_Exercise instructions_:
Among the entries below, please repeat exactly and only the lines from the line containing "Is the brown" to the line containing "Along which axis", both lines included.

_Provided information_:
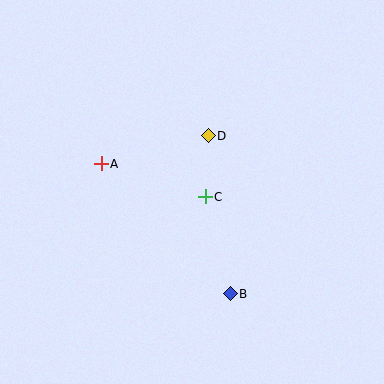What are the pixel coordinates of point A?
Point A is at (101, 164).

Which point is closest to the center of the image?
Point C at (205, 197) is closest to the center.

...

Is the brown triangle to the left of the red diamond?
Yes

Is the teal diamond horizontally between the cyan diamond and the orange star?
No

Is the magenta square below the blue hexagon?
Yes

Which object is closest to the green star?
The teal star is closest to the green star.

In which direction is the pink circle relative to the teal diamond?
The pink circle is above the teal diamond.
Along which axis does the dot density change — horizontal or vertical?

_Complete response_:
Is the brown triangle to the left of the red diamond?
Yes

Is the teal diamond horizontally between the cyan diamond and the orange star?
No

Is the magenta square below the blue hexagon?
Yes

Which object is closest to the green star?
The teal star is closest to the green star.

In which direction is the pink circle relative to the teal diamond?
The pink circle is above the teal diamond.
Along which axis does the dot density change — horizontal or vertical?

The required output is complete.